TASK GOAL: Extract every entry word for word. Skip the pictures.
--
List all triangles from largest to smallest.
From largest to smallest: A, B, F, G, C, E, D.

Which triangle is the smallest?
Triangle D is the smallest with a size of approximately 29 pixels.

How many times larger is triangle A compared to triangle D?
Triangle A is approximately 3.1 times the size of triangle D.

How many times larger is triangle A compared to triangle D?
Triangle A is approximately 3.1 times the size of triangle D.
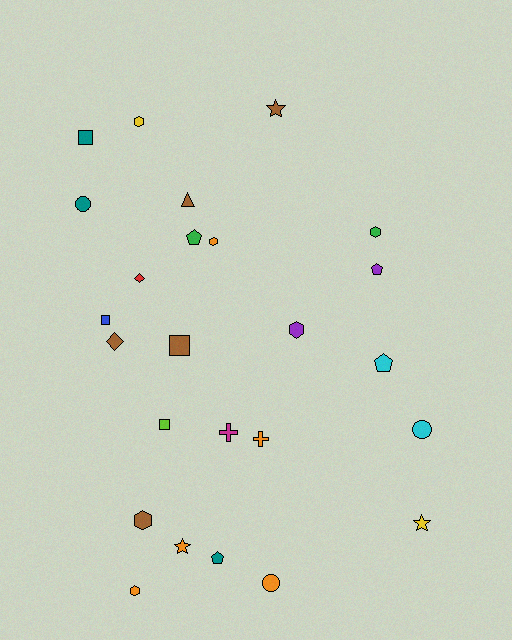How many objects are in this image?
There are 25 objects.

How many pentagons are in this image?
There are 4 pentagons.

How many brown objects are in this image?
There are 5 brown objects.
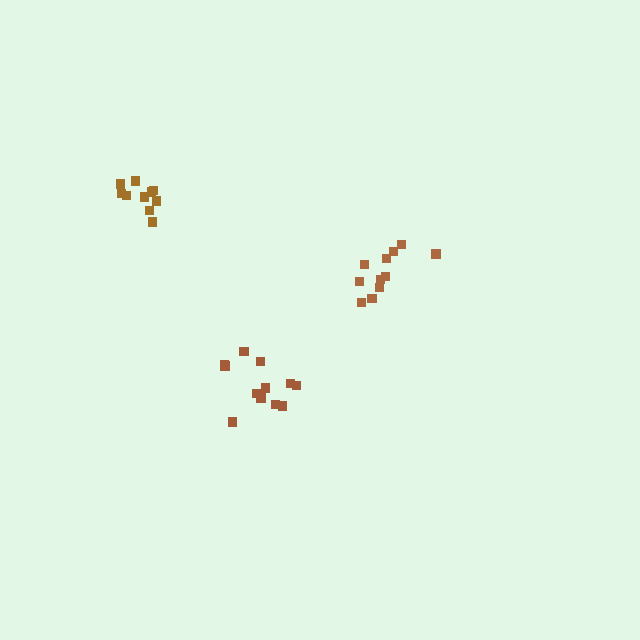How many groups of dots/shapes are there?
There are 3 groups.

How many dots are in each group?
Group 1: 11 dots, Group 2: 12 dots, Group 3: 10 dots (33 total).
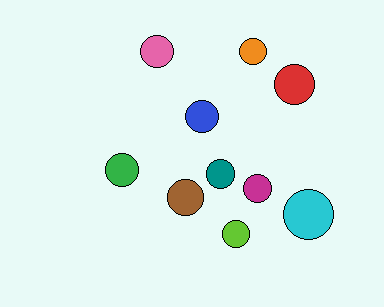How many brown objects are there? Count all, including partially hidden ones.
There is 1 brown object.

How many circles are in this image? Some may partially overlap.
There are 10 circles.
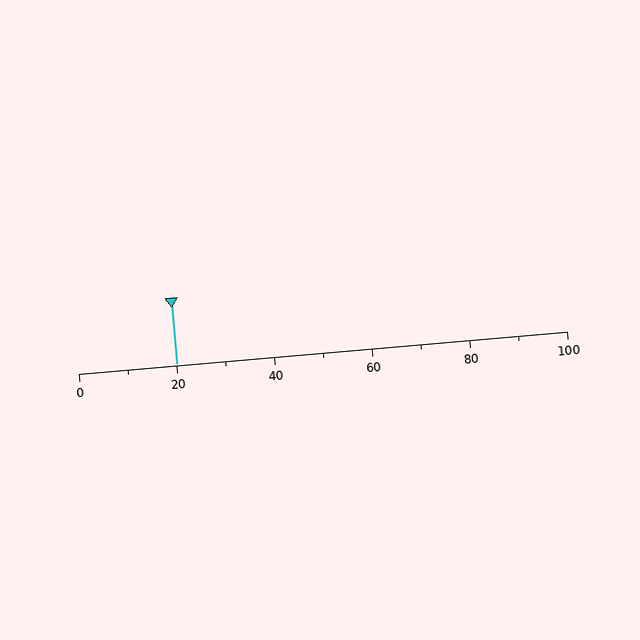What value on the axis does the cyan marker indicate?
The marker indicates approximately 20.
--
COMPLETED EXERCISE:
List all triangles from largest to smallest.
From largest to smallest: A, B, F, G, C, E, D.

Which triangle is the smallest?
Triangle D is the smallest with a size of approximately 29 pixels.

How many times larger is triangle A compared to triangle D?
Triangle A is approximately 3.1 times the size of triangle D.

How many times larger is triangle A compared to triangle D?
Triangle A is approximately 3.1 times the size of triangle D.
How many objects are in this image?
There are 25 objects.

How many pentagons are in this image?
There are 4 pentagons.

How many brown objects are in this image?
There are 5 brown objects.
How many groups of dots/shapes are there?
There are 3 groups.

How many dots are in each group?
Group 1: 11 dots, Group 2: 12 dots, Group 3: 10 dots (33 total).
How many brown objects are there? Count all, including partially hidden ones.
There is 1 brown object.

How many circles are in this image? Some may partially overlap.
There are 10 circles.
What value on the axis does the cyan marker indicate?
The marker indicates approximately 20.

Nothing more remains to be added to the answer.